▸ Problem statement
Count the lines below that contain the string "LilyPond", with case counting, and give only the number.

▸ Entries provided
.....
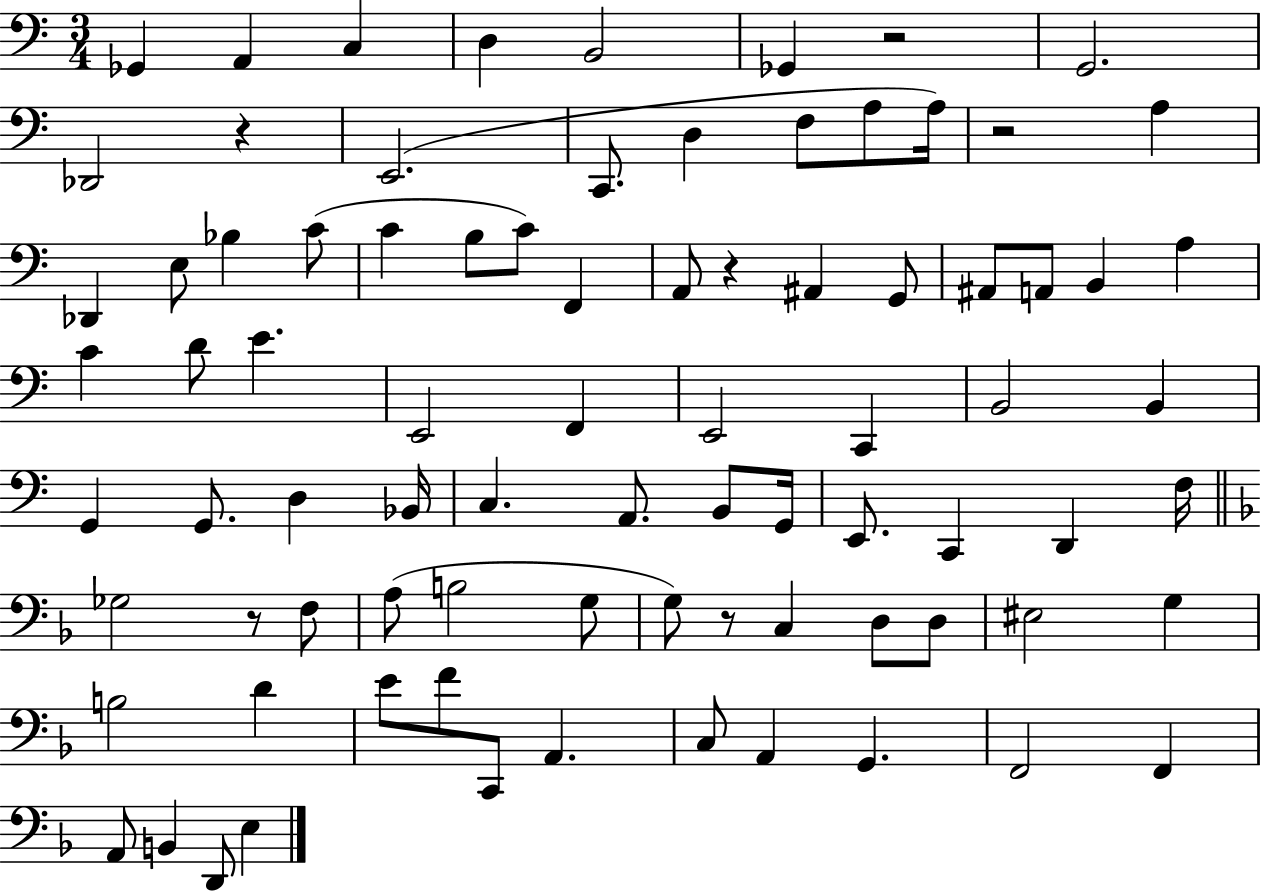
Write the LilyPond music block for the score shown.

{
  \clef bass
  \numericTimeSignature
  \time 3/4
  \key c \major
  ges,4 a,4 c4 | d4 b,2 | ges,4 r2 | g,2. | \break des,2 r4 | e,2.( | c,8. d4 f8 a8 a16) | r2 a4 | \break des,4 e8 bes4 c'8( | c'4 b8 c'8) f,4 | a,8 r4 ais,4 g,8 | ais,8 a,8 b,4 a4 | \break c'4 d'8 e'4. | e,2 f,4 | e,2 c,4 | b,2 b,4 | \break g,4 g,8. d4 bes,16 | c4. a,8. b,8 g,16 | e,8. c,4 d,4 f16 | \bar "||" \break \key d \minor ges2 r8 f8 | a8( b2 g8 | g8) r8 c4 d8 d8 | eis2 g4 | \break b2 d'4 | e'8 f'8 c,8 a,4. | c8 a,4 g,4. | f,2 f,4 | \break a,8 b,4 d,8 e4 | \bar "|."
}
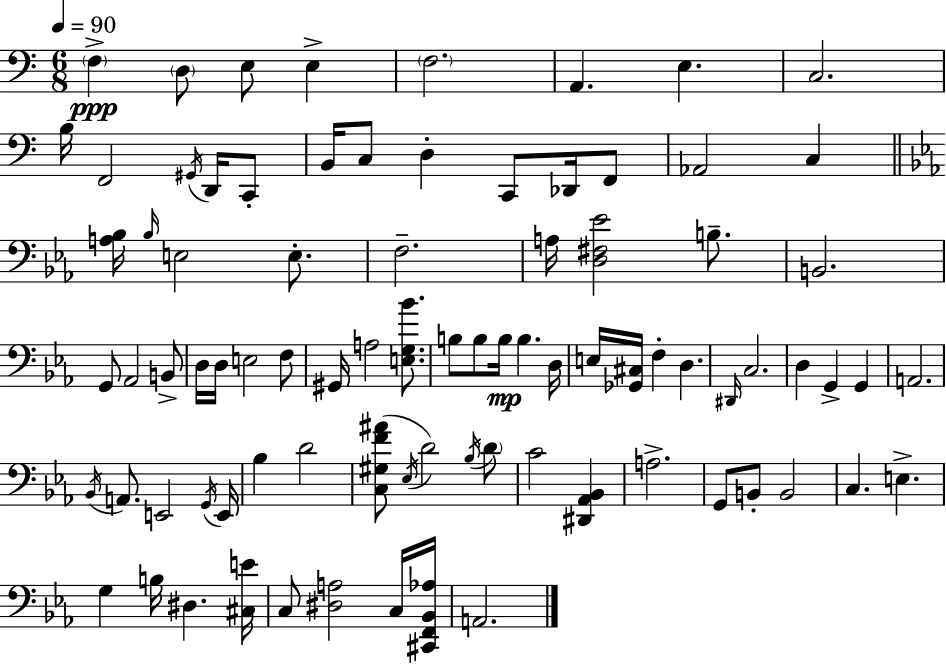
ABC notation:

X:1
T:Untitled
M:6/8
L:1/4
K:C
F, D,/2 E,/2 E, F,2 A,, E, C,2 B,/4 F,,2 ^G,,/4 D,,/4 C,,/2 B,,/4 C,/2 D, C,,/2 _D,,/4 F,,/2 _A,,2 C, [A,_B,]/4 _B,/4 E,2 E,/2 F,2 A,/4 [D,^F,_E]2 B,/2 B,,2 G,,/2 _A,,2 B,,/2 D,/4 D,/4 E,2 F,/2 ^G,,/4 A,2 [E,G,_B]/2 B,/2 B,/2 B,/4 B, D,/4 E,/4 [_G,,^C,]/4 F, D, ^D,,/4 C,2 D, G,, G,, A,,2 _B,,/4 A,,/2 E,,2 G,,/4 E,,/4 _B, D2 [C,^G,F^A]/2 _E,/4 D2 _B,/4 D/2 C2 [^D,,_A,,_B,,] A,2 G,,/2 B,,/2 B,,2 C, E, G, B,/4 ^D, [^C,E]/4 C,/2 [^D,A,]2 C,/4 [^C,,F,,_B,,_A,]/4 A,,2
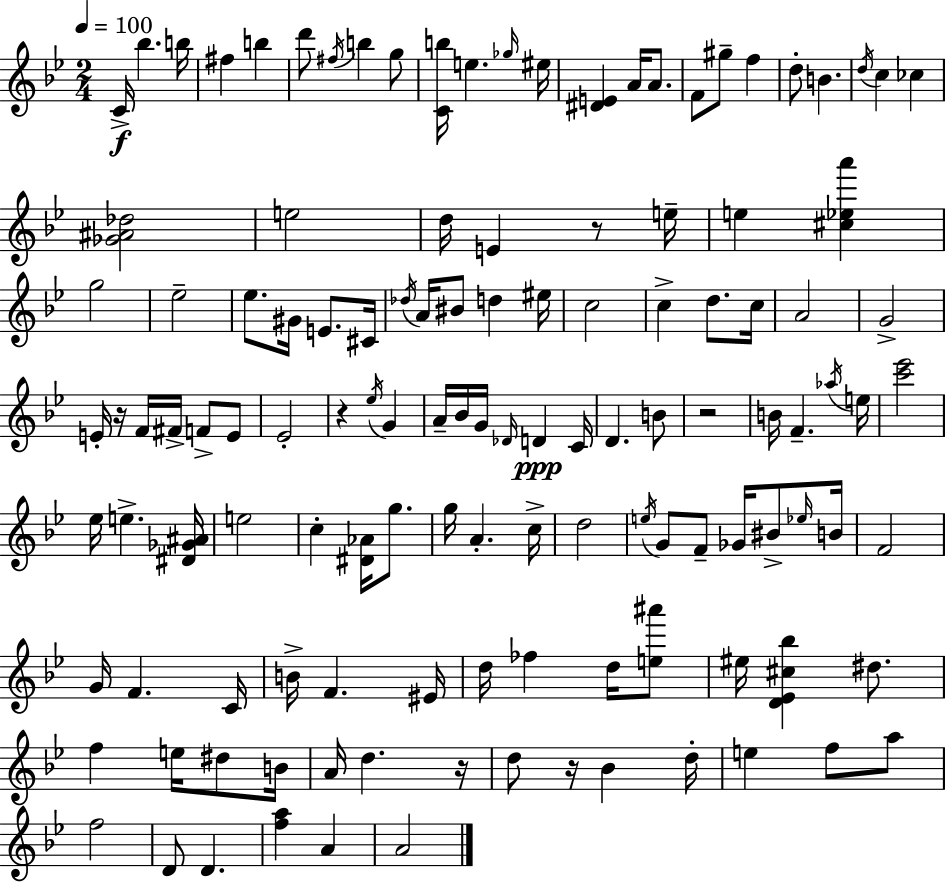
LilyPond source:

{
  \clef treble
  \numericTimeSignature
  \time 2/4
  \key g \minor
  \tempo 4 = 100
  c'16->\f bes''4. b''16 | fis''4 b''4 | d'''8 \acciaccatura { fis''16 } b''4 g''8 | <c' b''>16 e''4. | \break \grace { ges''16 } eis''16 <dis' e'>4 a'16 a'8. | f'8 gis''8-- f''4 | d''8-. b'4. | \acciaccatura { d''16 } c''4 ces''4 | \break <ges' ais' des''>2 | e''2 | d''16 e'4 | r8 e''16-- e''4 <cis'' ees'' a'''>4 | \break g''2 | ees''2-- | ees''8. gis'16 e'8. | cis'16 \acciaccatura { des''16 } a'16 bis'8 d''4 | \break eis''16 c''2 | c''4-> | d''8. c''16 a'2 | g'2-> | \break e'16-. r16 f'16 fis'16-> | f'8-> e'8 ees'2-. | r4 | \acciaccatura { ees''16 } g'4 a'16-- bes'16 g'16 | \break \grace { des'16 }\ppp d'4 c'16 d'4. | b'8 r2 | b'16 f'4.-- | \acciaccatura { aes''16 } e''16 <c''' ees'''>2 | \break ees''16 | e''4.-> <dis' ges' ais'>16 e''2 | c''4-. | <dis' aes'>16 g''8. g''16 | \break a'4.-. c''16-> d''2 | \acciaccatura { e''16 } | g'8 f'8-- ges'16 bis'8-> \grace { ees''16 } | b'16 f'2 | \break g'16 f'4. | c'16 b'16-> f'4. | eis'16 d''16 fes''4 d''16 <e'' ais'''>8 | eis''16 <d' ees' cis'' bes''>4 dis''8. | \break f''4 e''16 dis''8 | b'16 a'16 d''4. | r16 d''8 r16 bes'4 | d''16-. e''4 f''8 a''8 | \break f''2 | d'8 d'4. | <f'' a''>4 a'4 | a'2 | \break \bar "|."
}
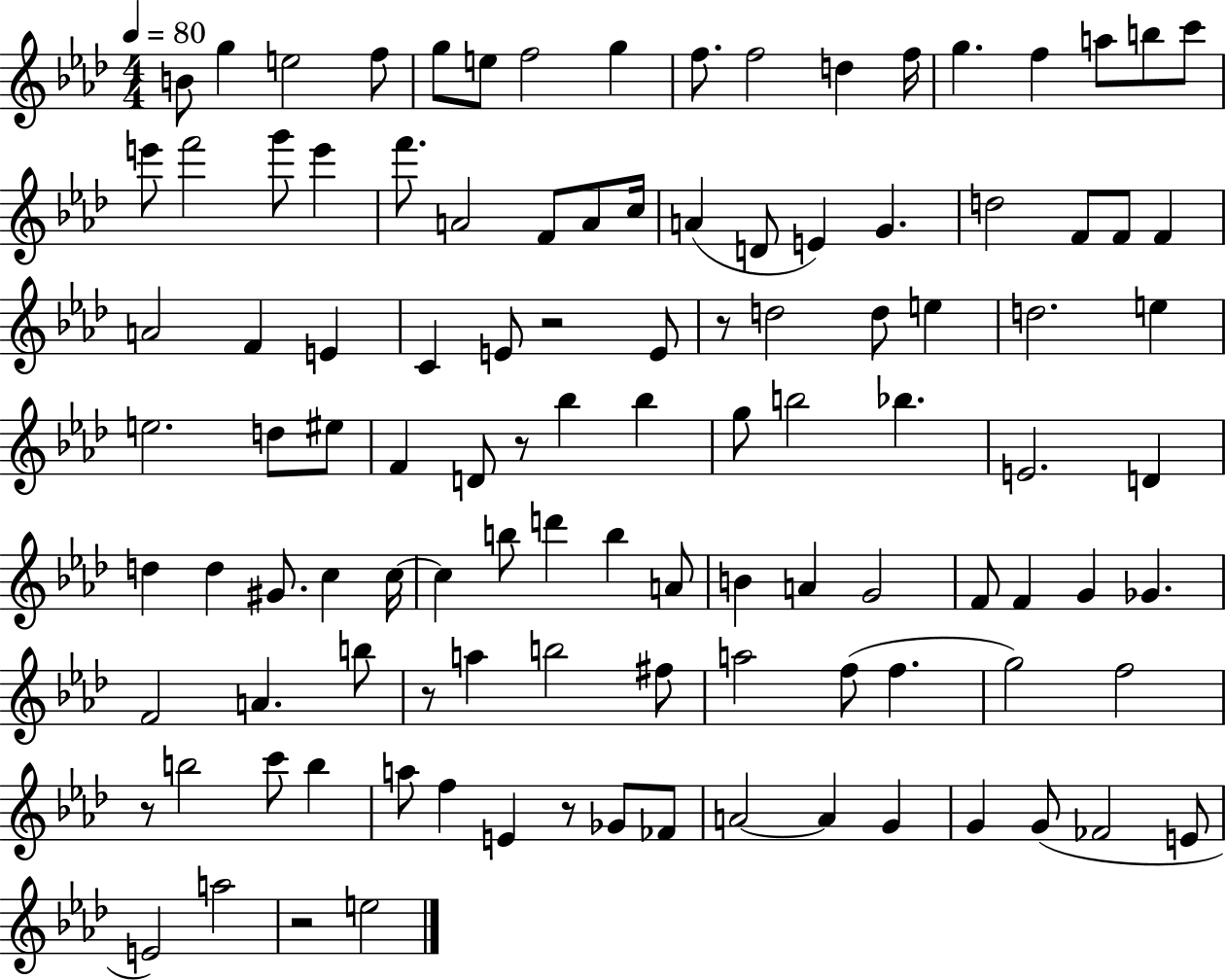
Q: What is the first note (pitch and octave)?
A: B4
.....
▸ Task answer
2